**Exercise description:** Among the entries below, please repeat exactly and only the lines from the line containing "If the gray" to the line containing "How many levels of nesting are there?", both lines included.

**Given data:**
* Start *

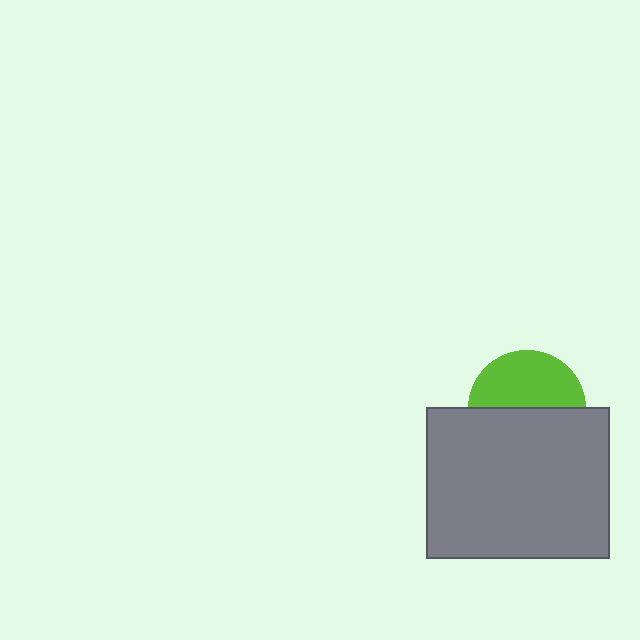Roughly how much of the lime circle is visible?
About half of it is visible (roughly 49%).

* End *
* Start *

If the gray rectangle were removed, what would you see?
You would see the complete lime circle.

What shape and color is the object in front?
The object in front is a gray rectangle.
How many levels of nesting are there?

* End *

**Solution for this task:**
If the gray rectangle were removed, what would you see?
You would see the complete lime circle.

What shape and color is the object in front?
The object in front is a gray rectangle.
How many levels of nesting are there?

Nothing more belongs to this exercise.